(To be done)
Will you repeat only the lines from the one with "Order the rectangles" through the one with "[4 frames are shown]", both included, leaving every picture out?

::::::

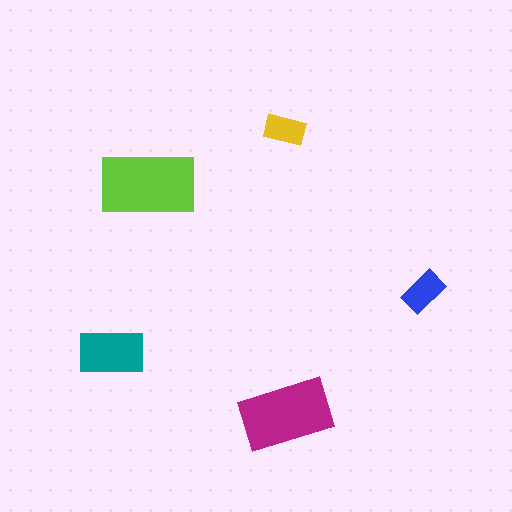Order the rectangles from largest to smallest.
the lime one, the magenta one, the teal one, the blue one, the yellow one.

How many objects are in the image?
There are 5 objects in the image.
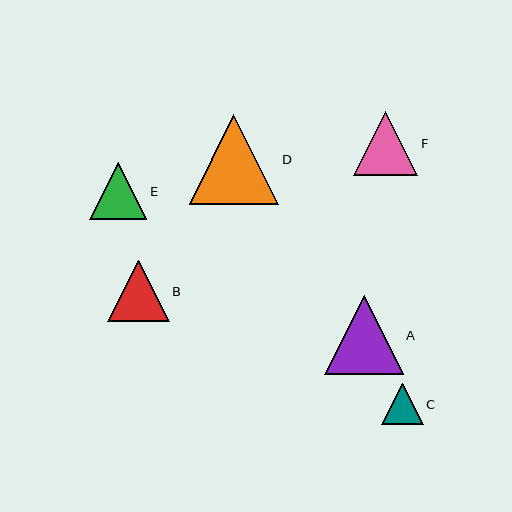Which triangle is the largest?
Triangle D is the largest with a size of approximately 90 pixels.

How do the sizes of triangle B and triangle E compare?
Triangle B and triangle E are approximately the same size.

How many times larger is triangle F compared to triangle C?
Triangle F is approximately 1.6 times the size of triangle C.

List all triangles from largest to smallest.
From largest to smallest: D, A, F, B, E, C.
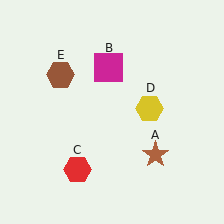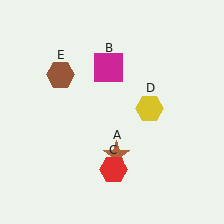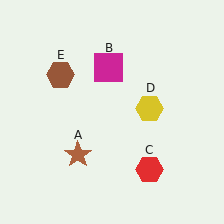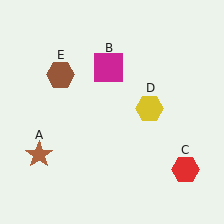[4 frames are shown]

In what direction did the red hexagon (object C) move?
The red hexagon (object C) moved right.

::::::

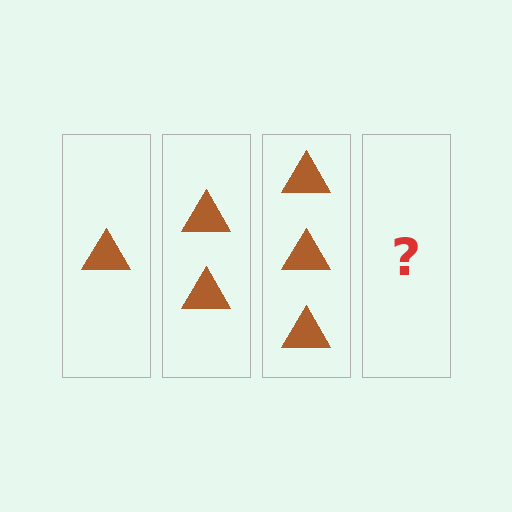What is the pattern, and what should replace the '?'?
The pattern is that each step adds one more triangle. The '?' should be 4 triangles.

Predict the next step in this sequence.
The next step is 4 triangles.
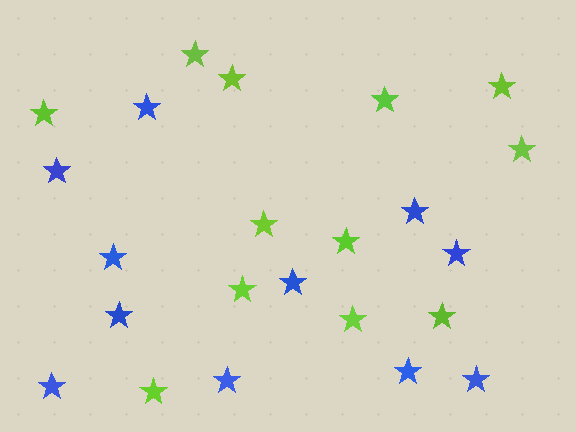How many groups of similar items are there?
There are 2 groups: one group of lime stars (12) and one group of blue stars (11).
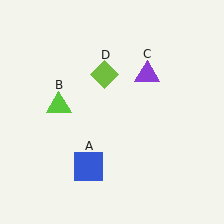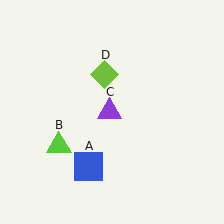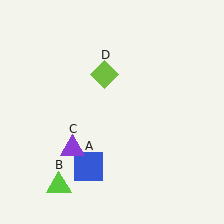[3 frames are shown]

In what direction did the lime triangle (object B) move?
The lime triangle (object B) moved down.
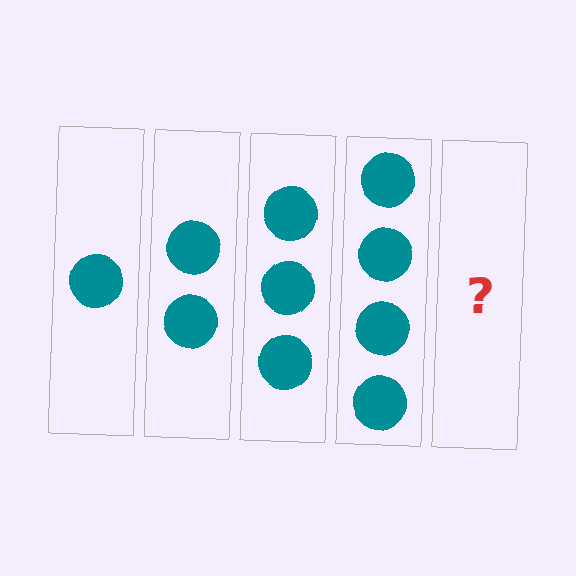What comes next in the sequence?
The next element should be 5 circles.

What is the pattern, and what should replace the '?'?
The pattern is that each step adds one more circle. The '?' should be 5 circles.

::::::

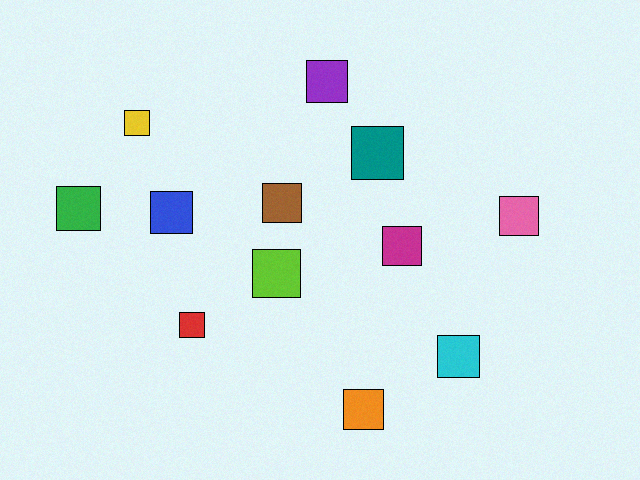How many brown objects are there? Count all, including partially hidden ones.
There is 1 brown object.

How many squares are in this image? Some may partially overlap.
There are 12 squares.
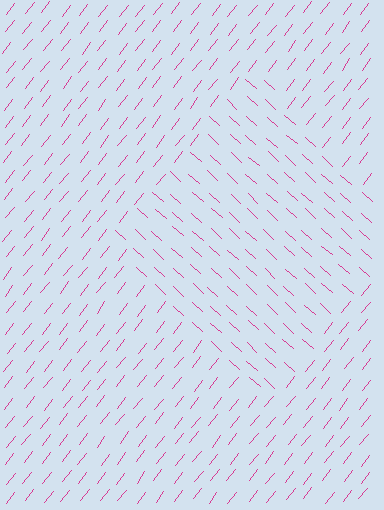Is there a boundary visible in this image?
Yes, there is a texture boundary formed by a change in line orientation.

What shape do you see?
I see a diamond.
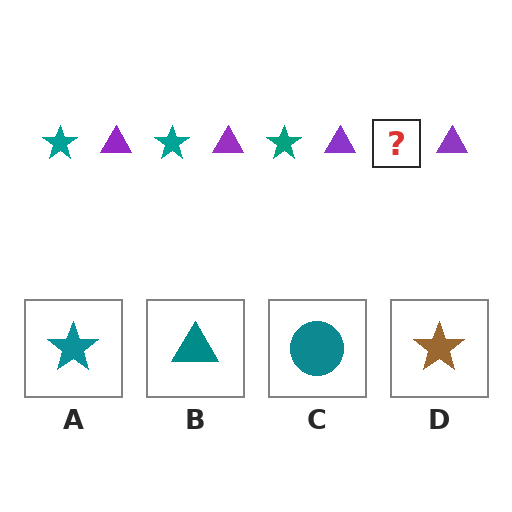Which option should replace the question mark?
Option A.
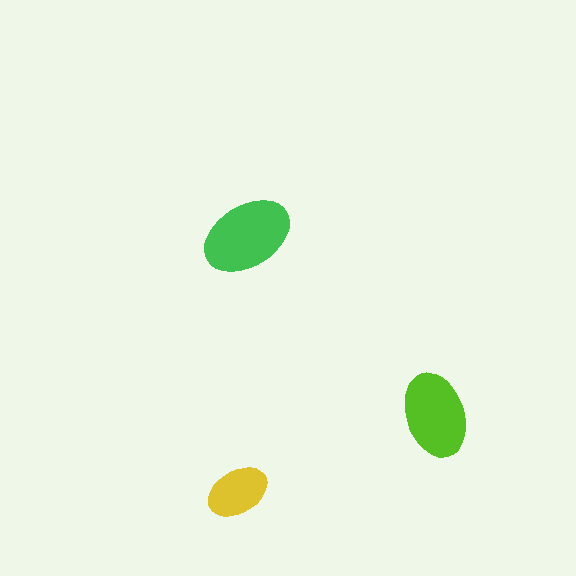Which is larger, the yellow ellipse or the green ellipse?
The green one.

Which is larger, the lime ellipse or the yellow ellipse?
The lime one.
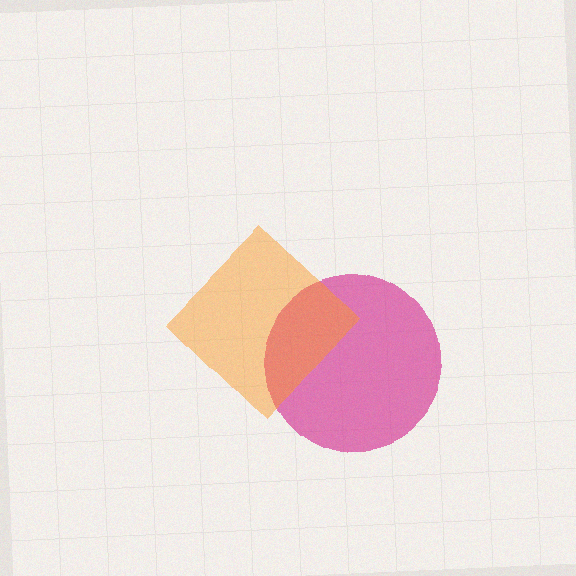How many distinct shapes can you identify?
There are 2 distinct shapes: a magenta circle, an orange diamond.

::::::

(Complete answer)
Order the rectangles from largest to smallest.
the lime one, the magenta one, the teal one, the blue one, the yellow one.

How many objects are in the image?
There are 5 objects in the image.
Which triangle is the largest?
Triangle D is the largest with a size of approximately 90 pixels.

How do the sizes of triangle B and triangle E compare?
Triangle B and triangle E are approximately the same size.

How many times larger is triangle F compared to triangle C?
Triangle F is approximately 1.6 times the size of triangle C.

List all triangles from largest to smallest.
From largest to smallest: D, A, F, B, E, C.
[4 frames are shown]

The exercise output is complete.